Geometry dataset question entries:
______________________________

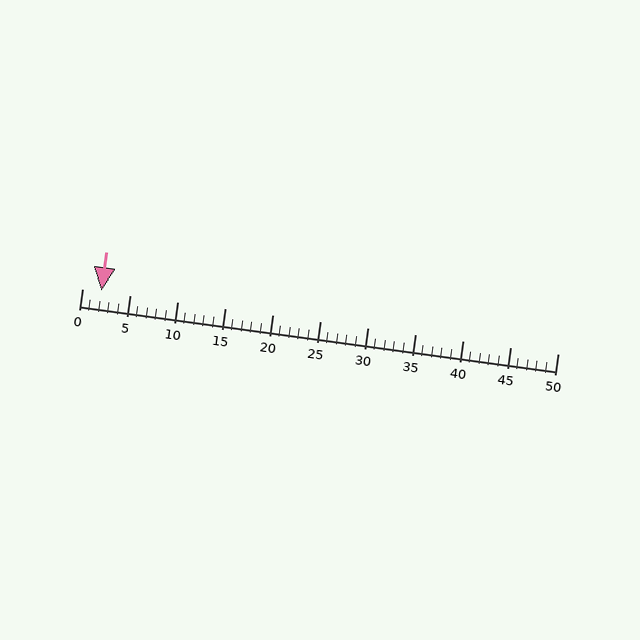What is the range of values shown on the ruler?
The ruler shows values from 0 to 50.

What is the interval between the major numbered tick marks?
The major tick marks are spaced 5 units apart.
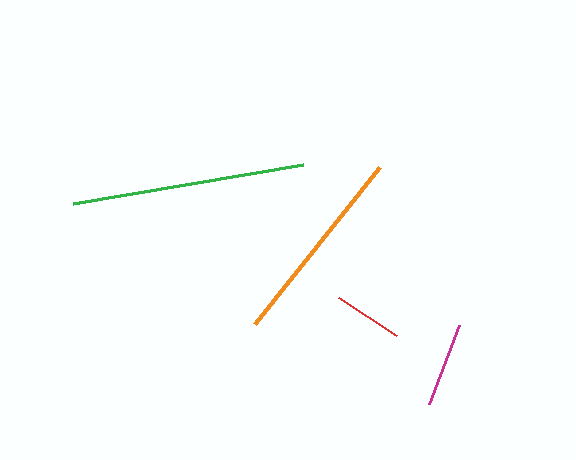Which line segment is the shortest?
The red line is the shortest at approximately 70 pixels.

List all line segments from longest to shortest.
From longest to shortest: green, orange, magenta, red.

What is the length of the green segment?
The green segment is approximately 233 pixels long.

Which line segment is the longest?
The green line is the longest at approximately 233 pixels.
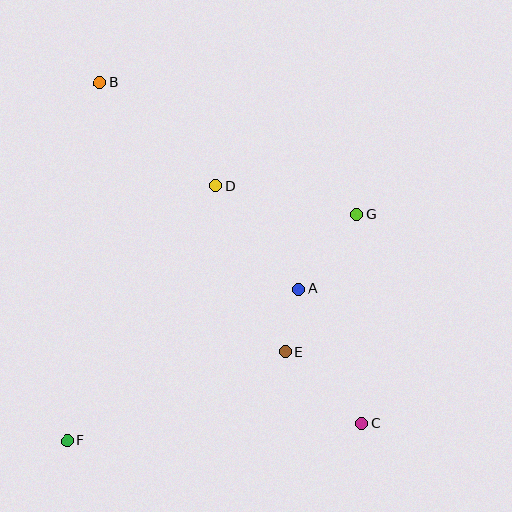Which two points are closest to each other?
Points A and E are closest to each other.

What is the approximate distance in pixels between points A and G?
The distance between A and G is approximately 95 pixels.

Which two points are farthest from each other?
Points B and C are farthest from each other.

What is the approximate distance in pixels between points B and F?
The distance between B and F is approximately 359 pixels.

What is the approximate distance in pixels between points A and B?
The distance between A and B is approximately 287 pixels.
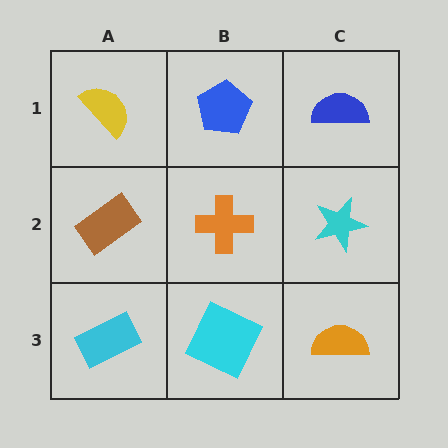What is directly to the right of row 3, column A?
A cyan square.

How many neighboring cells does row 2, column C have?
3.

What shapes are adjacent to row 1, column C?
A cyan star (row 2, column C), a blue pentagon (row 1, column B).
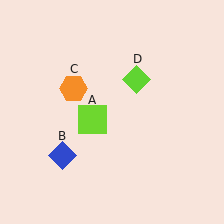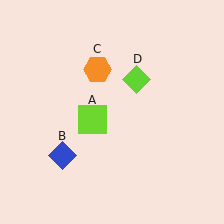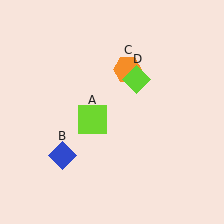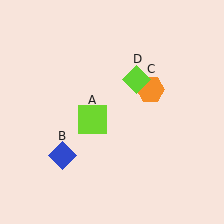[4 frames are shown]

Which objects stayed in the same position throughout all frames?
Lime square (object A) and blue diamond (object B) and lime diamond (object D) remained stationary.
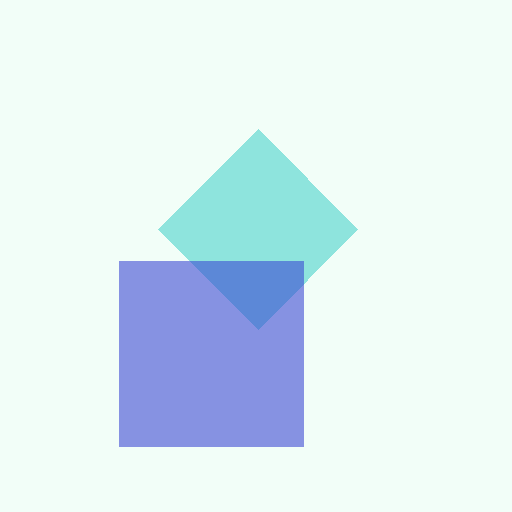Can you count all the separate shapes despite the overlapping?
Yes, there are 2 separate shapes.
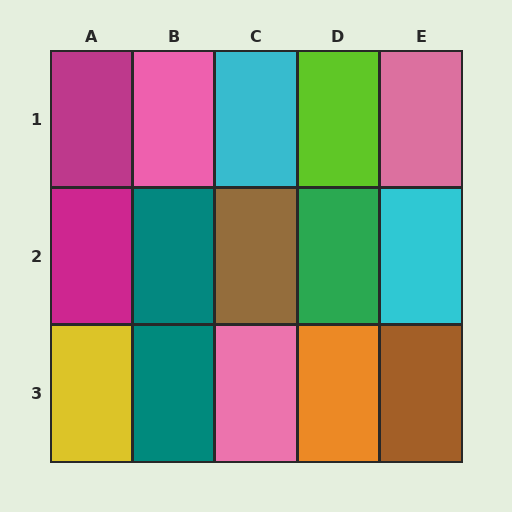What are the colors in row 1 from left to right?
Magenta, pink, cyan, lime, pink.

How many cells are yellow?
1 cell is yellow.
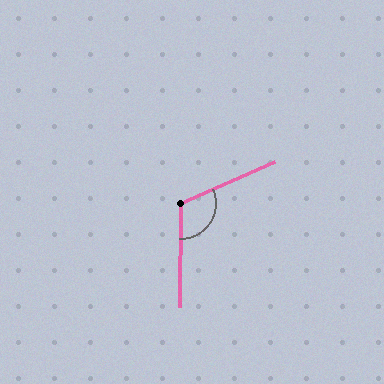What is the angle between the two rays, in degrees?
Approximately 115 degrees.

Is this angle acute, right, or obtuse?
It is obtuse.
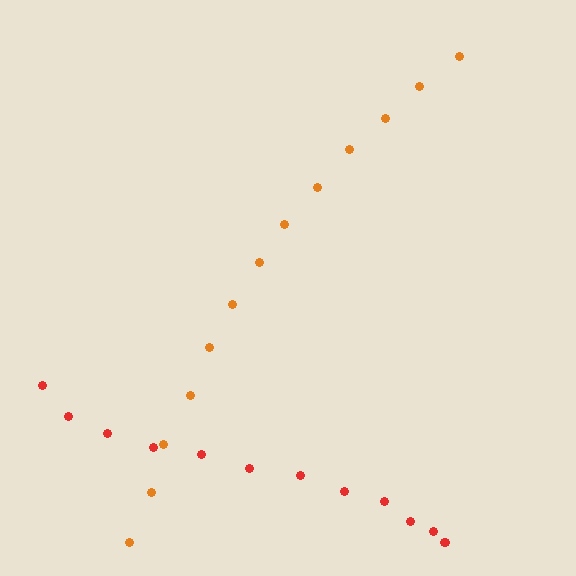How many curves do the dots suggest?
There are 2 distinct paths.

______________________________

**Instructions to follow**: If a record holds a picture, leave the picture out, but repeat every line exactly.

**Solution for this exercise**:
What is the range of values shown on the ruler?
The ruler shows values from 0 to 50.

What is the interval between the major numbered tick marks?
The major tick marks are spaced 5 units apart.
Which line segment is the shortest?
The red line is the shortest at approximately 70 pixels.

List all line segments from longest to shortest.
From longest to shortest: green, orange, magenta, red.

What is the length of the green segment?
The green segment is approximately 233 pixels long.

Which line segment is the longest?
The green line is the longest at approximately 233 pixels.
Which two points are closest to each other?
Points A and E are closest to each other.

What is the approximate distance in pixels between points A and G?
The distance between A and G is approximately 95 pixels.

Which two points are farthest from each other?
Points B and C are farthest from each other.

What is the approximate distance in pixels between points B and F?
The distance between B and F is approximately 359 pixels.

What is the approximate distance in pixels between points A and B?
The distance between A and B is approximately 287 pixels.
What is directly to the right of row 3, column A?
A cyan square.

How many neighboring cells does row 2, column C have?
3.

What shapes are adjacent to row 1, column C?
A cyan star (row 2, column C), a blue pentagon (row 1, column B).
[4 frames are shown]

Which objects stayed in the same position throughout all frames?
Lime square (object A) and blue diamond (object B) and lime diamond (object D) remained stationary.
Can you count all the separate shapes despite the overlapping?
Yes, there are 2 separate shapes.
What are the colors in row 1 from left to right?
Magenta, pink, cyan, lime, pink.

How many cells are yellow?
1 cell is yellow.
What is the angle between the two rays, in degrees?
Approximately 115 degrees.

Is this angle acute, right, or obtuse?
It is obtuse.
How many curves do the dots suggest?
There are 2 distinct paths.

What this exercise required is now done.